— BEGIN RECORDS SUPPLIED —

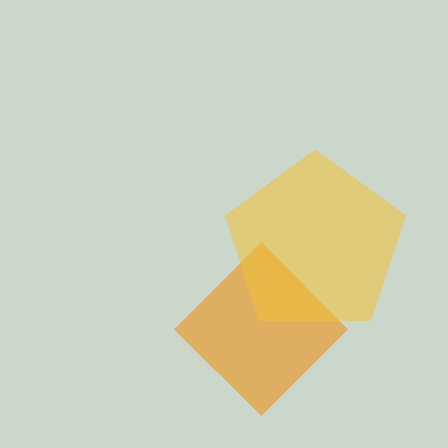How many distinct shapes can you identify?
There are 2 distinct shapes: an orange diamond, a yellow pentagon.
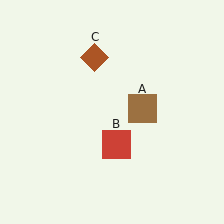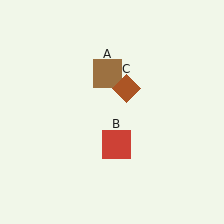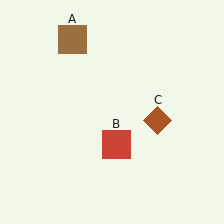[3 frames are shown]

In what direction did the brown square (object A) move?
The brown square (object A) moved up and to the left.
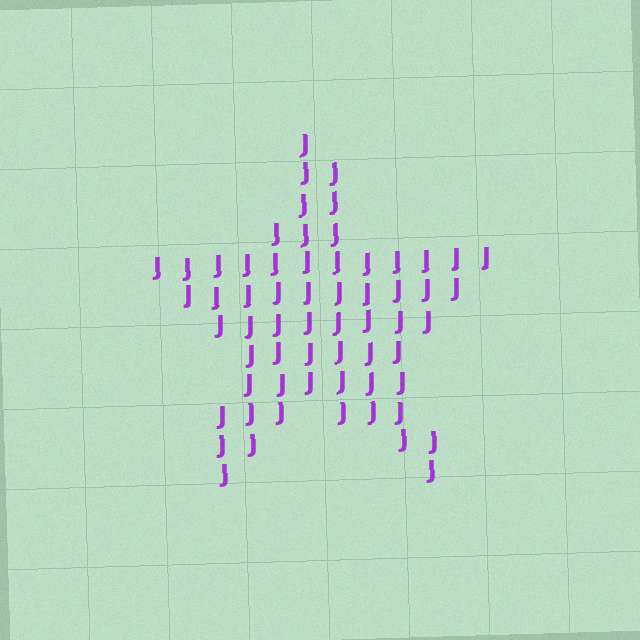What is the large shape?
The large shape is a star.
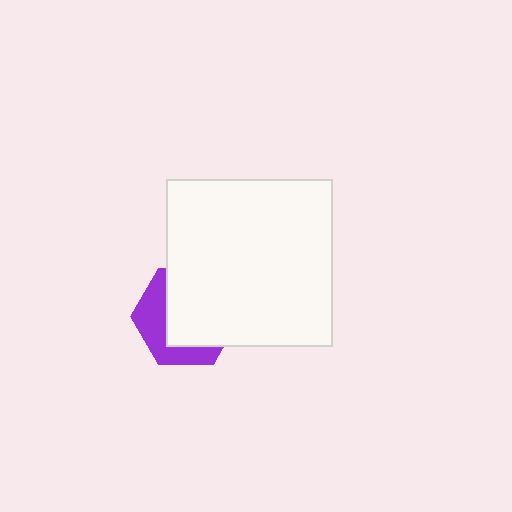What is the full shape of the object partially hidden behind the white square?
The partially hidden object is a purple hexagon.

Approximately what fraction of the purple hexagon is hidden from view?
Roughly 63% of the purple hexagon is hidden behind the white square.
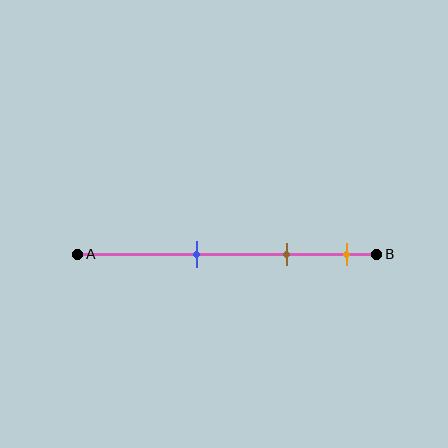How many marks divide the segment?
There are 3 marks dividing the segment.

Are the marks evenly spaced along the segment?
No, the marks are not evenly spaced.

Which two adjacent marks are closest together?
The brown and orange marks are the closest adjacent pair.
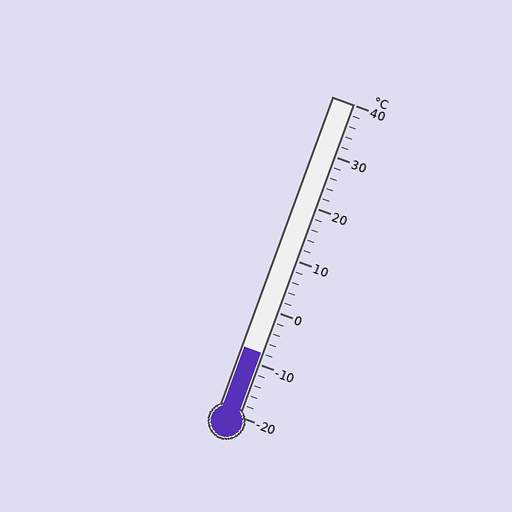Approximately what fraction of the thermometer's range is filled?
The thermometer is filled to approximately 20% of its range.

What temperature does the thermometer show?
The thermometer shows approximately -8°C.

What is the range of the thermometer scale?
The thermometer scale ranges from -20°C to 40°C.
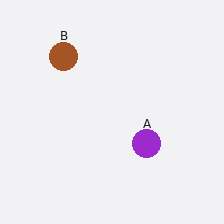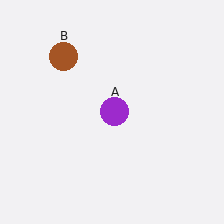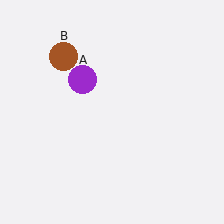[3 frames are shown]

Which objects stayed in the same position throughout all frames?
Brown circle (object B) remained stationary.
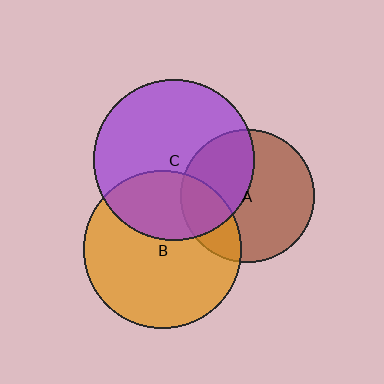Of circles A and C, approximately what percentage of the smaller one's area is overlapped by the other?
Approximately 40%.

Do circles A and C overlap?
Yes.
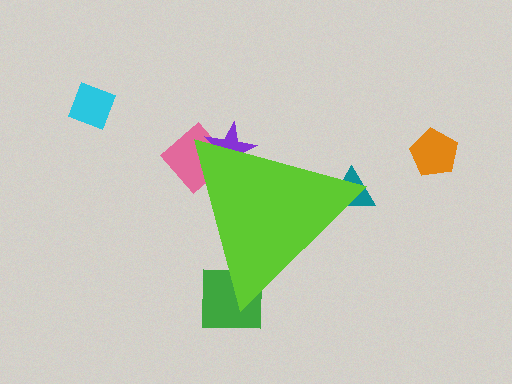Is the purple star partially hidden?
Yes, the purple star is partially hidden behind the lime triangle.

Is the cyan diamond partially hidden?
No, the cyan diamond is fully visible.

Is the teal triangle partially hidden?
Yes, the teal triangle is partially hidden behind the lime triangle.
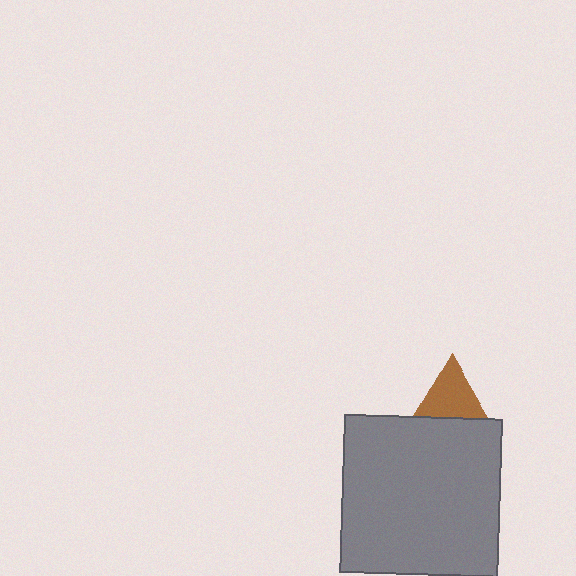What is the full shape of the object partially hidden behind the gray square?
The partially hidden object is a brown triangle.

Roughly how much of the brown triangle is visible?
About half of it is visible (roughly 55%).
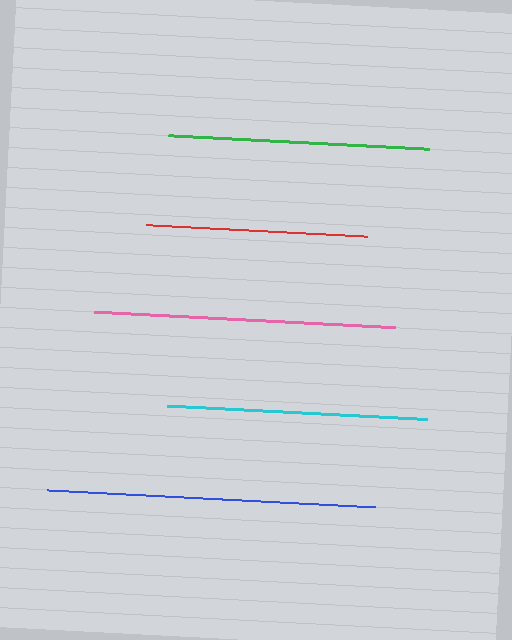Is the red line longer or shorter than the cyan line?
The cyan line is longer than the red line.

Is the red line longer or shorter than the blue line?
The blue line is longer than the red line.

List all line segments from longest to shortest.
From longest to shortest: blue and pink (about equal), cyan and green (about equal), red.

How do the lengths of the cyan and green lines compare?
The cyan and green lines are approximately the same length.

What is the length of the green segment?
The green segment is approximately 260 pixels long.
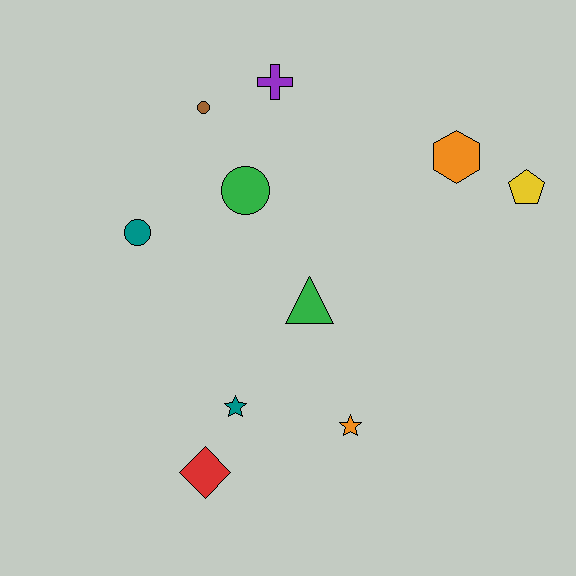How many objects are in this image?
There are 10 objects.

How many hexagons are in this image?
There is 1 hexagon.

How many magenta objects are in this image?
There are no magenta objects.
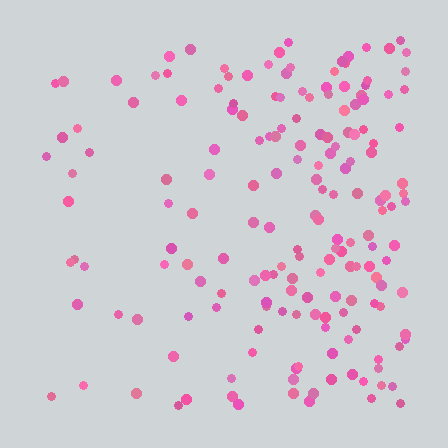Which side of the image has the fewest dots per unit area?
The left.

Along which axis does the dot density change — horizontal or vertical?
Horizontal.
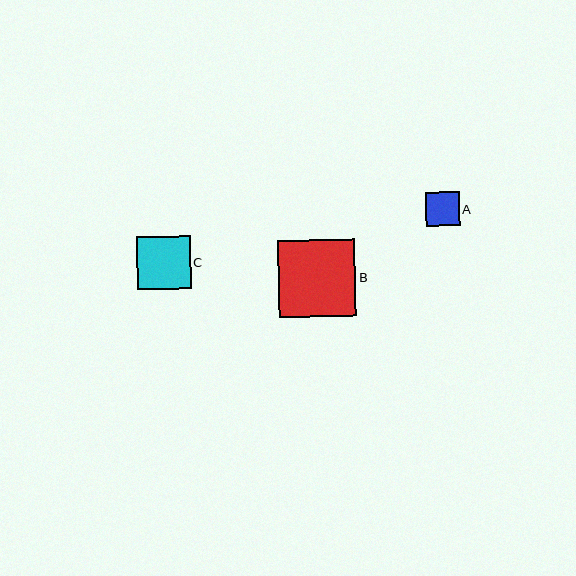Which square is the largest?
Square B is the largest with a size of approximately 77 pixels.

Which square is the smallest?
Square A is the smallest with a size of approximately 34 pixels.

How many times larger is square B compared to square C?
Square B is approximately 1.5 times the size of square C.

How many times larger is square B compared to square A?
Square B is approximately 2.3 times the size of square A.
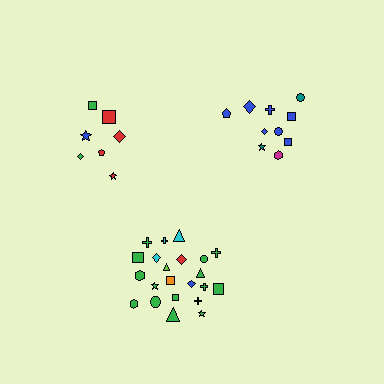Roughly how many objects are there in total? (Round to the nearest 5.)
Roughly 40 objects in total.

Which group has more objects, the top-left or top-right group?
The top-right group.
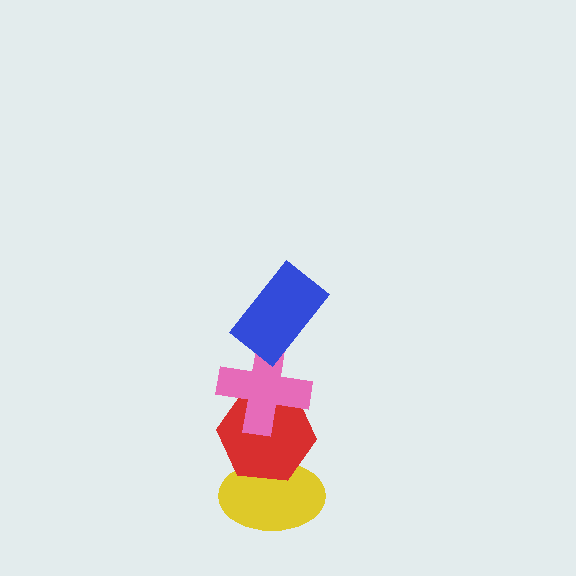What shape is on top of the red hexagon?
The pink cross is on top of the red hexagon.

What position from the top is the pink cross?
The pink cross is 2nd from the top.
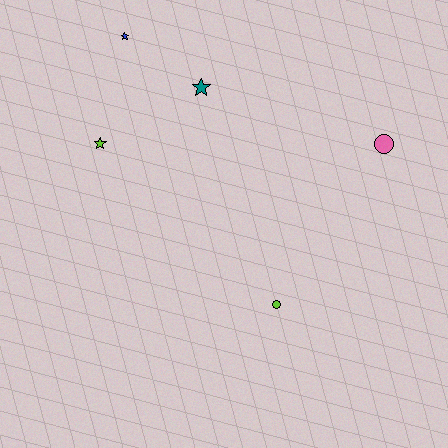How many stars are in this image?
There are 3 stars.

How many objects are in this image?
There are 5 objects.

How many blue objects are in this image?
There is 1 blue object.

— END RECORDS SUPPLIED —

WHAT YOU NEED TO DO
Omit the pictures and restate the rest of the records verbatim.

SOLVED EXERCISE
How many distinct shapes can you identify?
There are 2 distinct shapes: an orange diamond, a yellow pentagon.
[3 frames are shown]

In what direction did the brown square (object A) move?
The brown square (object A) moved up and to the left.
What is the large shape?
The large shape is a star.
What is the full shape of the object partially hidden behind the white square?
The partially hidden object is a purple hexagon.

Approximately what fraction of the purple hexagon is hidden from view?
Roughly 63% of the purple hexagon is hidden behind the white square.
How many marks divide the segment?
There are 3 marks dividing the segment.

Are the marks evenly spaced along the segment?
No, the marks are not evenly spaced.

Which two adjacent marks are closest together?
The brown and orange marks are the closest adjacent pair.
Approximately what fraction of the thermometer's range is filled?
The thermometer is filled to approximately 20% of its range.

What temperature does the thermometer show?
The thermometer shows approximately -8°C.

What is the range of the thermometer scale?
The thermometer scale ranges from -20°C to 40°C.
[3 frames are shown]

Which objects stayed in the same position throughout all frames?
Brown circle (object B) remained stationary.
Of circles A and C, approximately what percentage of the smaller one's area is overlapped by the other?
Approximately 40%.

Do circles A and C overlap?
Yes.
Is the purple star partially hidden?
Yes, the purple star is partially hidden behind the lime triangle.

Is the cyan diamond partially hidden?
No, the cyan diamond is fully visible.

Is the teal triangle partially hidden?
Yes, the teal triangle is partially hidden behind the lime triangle.
What is the full shape of the object partially hidden behind the gray square?
The partially hidden object is a brown triangle.

Roughly how much of the brown triangle is visible?
About half of it is visible (roughly 55%).
Is the red line longer or shorter than the cyan line?
The cyan line is longer than the red line.

Is the red line longer or shorter than the blue line?
The blue line is longer than the red line.

List all line segments from longest to shortest.
From longest to shortest: blue and pink (about equal), cyan and green (about equal), red.

How do the lengths of the cyan and green lines compare?
The cyan and green lines are approximately the same length.

What is the length of the green segment?
The green segment is approximately 260 pixels long.
How many objects are in this image?
There are 10 objects.

How many hexagons are in this image?
There is 1 hexagon.

How many magenta objects are in this image?
There are no magenta objects.
Which side of the image has the fewest dots per unit area?
The left.

Along which axis does the dot density change — horizontal or vertical?
Horizontal.
Which square is the largest?
Square B is the largest with a size of approximately 77 pixels.

Which square is the smallest?
Square A is the smallest with a size of approximately 34 pixels.

How many times larger is square B compared to square C?
Square B is approximately 1.5 times the size of square C.

How many times larger is square B compared to square A?
Square B is approximately 2.3 times the size of square A.
Roughly how many objects are there in total? (Round to the nearest 5.)
Roughly 40 objects in total.

Which group has more objects, the top-left or top-right group?
The top-right group.
What shape is on top of the red hexagon?
The pink cross is on top of the red hexagon.

What position from the top is the pink cross?
The pink cross is 2nd from the top.
How many stars are in this image?
There are 3 stars.

How many objects are in this image?
There are 5 objects.

How many blue objects are in this image?
There is 1 blue object.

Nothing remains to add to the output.